**SET TASK:** Exactly the lines from the line containing "Where is the center of the pink star?" through the line containing "[Two images are shown]" are to be echoed, with both included and pictures left out.

┌─ DATASET EXTRACT

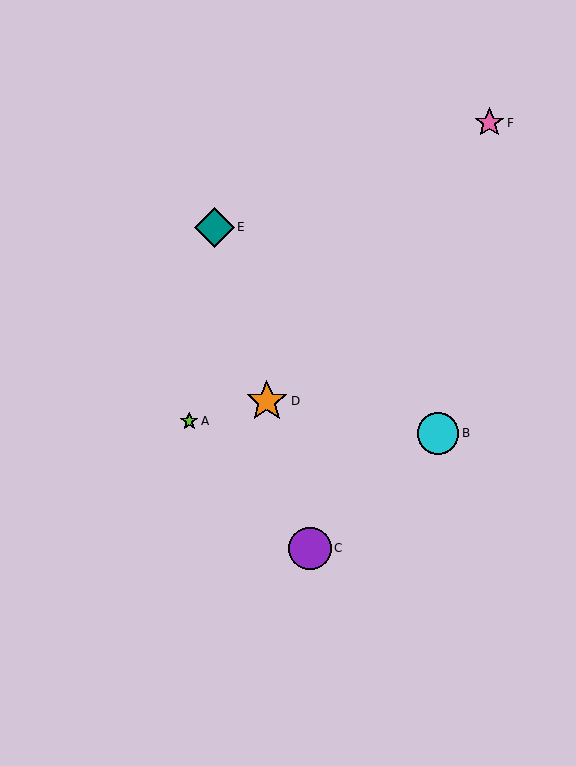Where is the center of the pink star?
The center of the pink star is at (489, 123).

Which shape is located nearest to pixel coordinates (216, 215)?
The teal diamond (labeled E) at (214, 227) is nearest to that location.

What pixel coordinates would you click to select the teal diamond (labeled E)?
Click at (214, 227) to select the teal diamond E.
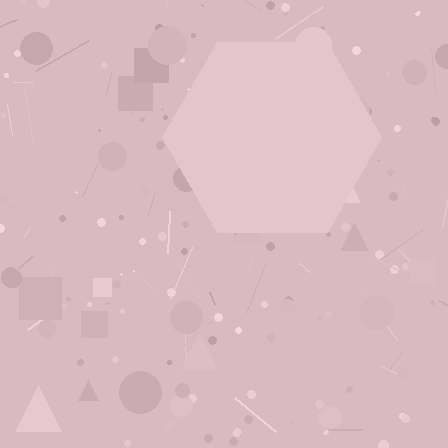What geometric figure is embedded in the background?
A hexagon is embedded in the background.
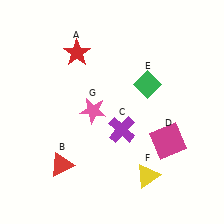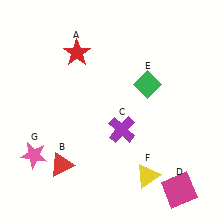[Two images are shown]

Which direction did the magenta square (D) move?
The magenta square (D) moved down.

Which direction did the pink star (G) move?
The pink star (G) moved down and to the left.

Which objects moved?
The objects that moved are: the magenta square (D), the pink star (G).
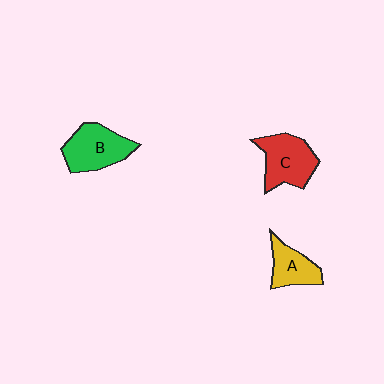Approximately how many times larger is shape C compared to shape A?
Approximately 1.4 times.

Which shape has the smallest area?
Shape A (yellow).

└─
┌─ DATASET EXTRACT

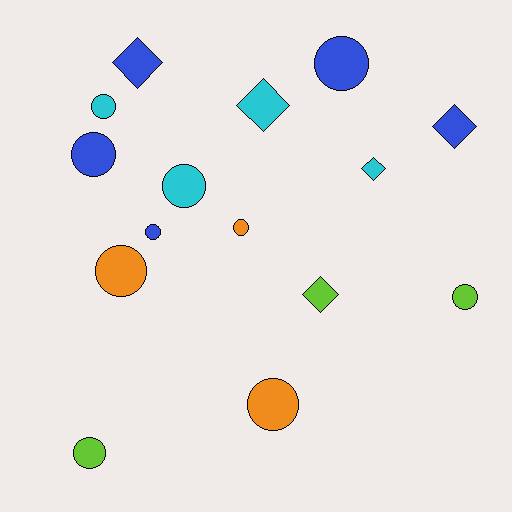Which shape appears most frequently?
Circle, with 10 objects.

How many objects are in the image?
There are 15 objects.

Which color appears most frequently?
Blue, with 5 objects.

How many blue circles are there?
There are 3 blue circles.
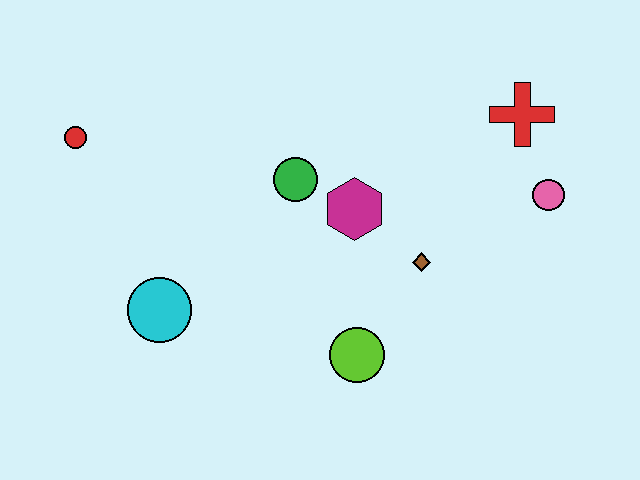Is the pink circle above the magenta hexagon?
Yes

└─

**REPLY:**
Where is the center of the pink star?
The center of the pink star is at (489, 123).

Which shape is located nearest to pixel coordinates (216, 215)?
The teal diamond (labeled E) at (214, 227) is nearest to that location.

What pixel coordinates would you click to select the teal diamond (labeled E)?
Click at (214, 227) to select the teal diamond E.
What geometric figure is embedded in the background?
A hexagon is embedded in the background.
[Two images are shown]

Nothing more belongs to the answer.